> _Task details_: Without the pictures, can you quote each line below exactly?

┄┄┄┄┄┄┄┄┄┄

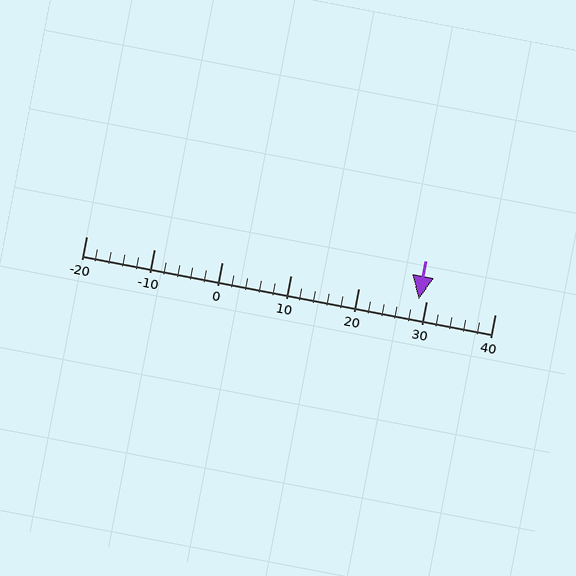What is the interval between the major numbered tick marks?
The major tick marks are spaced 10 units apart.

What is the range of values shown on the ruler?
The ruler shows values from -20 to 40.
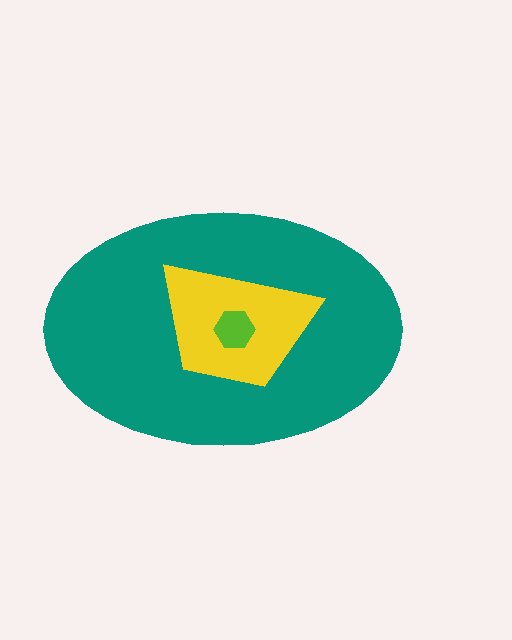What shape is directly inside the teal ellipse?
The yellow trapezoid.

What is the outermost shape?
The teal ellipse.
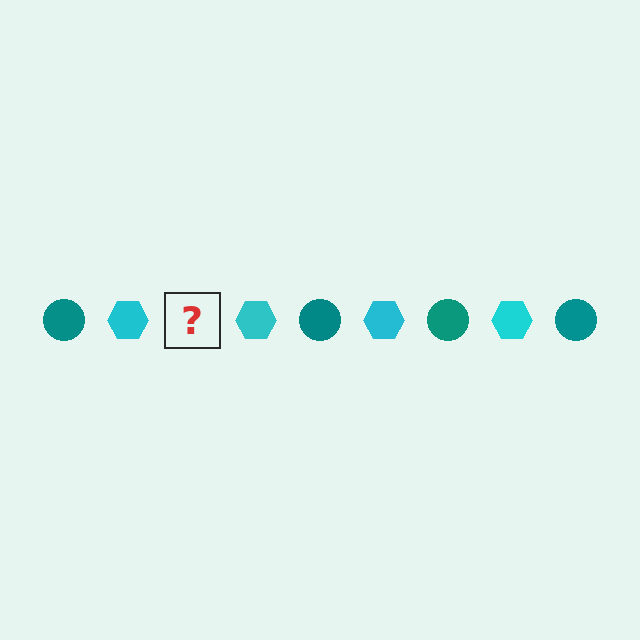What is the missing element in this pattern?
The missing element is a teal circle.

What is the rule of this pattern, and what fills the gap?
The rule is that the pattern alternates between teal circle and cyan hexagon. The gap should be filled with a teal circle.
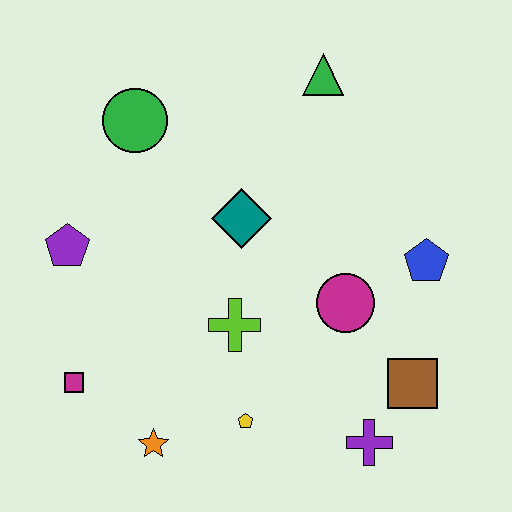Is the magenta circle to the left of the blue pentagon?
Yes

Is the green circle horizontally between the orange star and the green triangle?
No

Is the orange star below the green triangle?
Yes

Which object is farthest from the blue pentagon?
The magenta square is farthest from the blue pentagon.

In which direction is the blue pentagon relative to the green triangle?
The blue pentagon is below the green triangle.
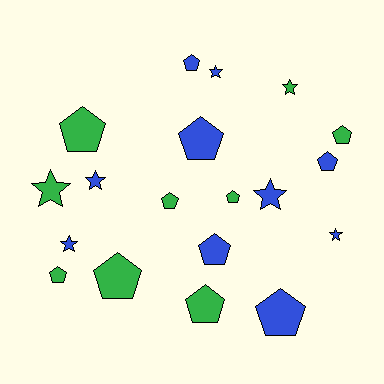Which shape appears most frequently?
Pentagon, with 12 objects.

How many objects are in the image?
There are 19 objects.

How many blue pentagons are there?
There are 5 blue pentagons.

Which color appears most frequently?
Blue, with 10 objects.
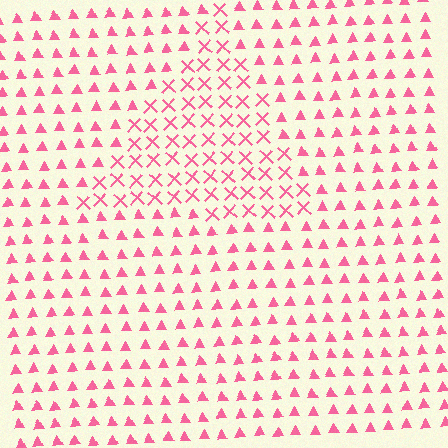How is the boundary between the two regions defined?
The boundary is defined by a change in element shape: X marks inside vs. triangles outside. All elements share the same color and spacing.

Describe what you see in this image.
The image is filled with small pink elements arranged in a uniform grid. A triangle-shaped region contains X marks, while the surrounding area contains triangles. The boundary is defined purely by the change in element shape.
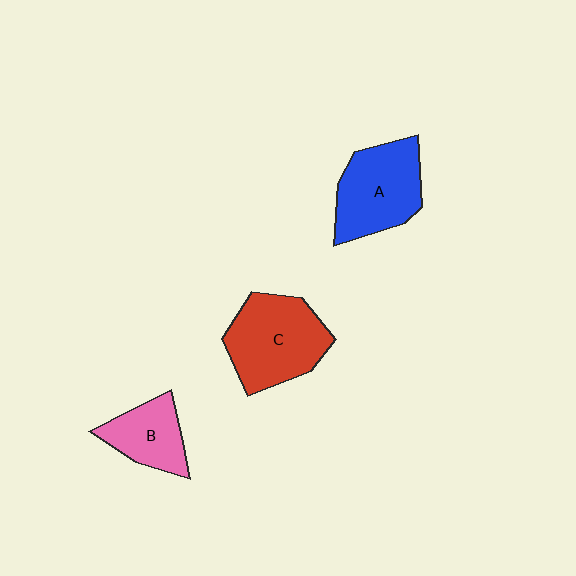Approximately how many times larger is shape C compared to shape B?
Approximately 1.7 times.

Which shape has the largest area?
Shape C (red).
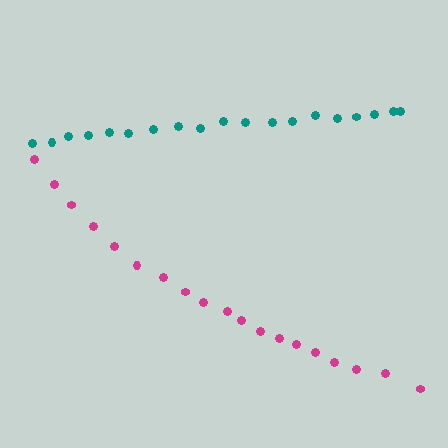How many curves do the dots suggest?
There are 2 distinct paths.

┄┄┄┄┄┄┄┄┄┄

> _Expected output_:
What is the interval between the major numbered tick marks?
The major tick marks are spaced 10 units apart.

What is the range of values shown on the ruler?
The ruler shows values from -20 to 40.
What shape is directly inside the teal ellipse?
The yellow trapezoid.

What is the outermost shape?
The teal ellipse.
What is the missing element in this pattern?
The missing element is a teal circle.

What is the rule of this pattern, and what fills the gap?
The rule is that the pattern alternates between teal circle and cyan hexagon. The gap should be filled with a teal circle.
Is the magenta circle to the left of the blue pentagon?
Yes

Is the green circle horizontally between the orange star and the green triangle?
No

Is the orange star below the green triangle?
Yes

Which object is farthest from the blue pentagon?
The magenta square is farthest from the blue pentagon.

In which direction is the blue pentagon relative to the green triangle?
The blue pentagon is below the green triangle.
Which shape appears most frequently?
Pentagon, with 12 objects.

How many objects are in the image?
There are 19 objects.

How many blue pentagons are there?
There are 5 blue pentagons.

Which color appears most frequently?
Blue, with 10 objects.
How is the boundary between the two regions defined?
The boundary is defined by a change in element shape: X marks inside vs. triangles outside. All elements share the same color and spacing.

Describe what you see in this image.
The image is filled with small pink elements arranged in a uniform grid. A triangle-shaped region contains X marks, while the surrounding area contains triangles. The boundary is defined purely by the change in element shape.
Approximately how many times larger is shape C compared to shape B?
Approximately 1.7 times.

Which shape has the largest area?
Shape C (red).
How many curves do the dots suggest?
There are 2 distinct paths.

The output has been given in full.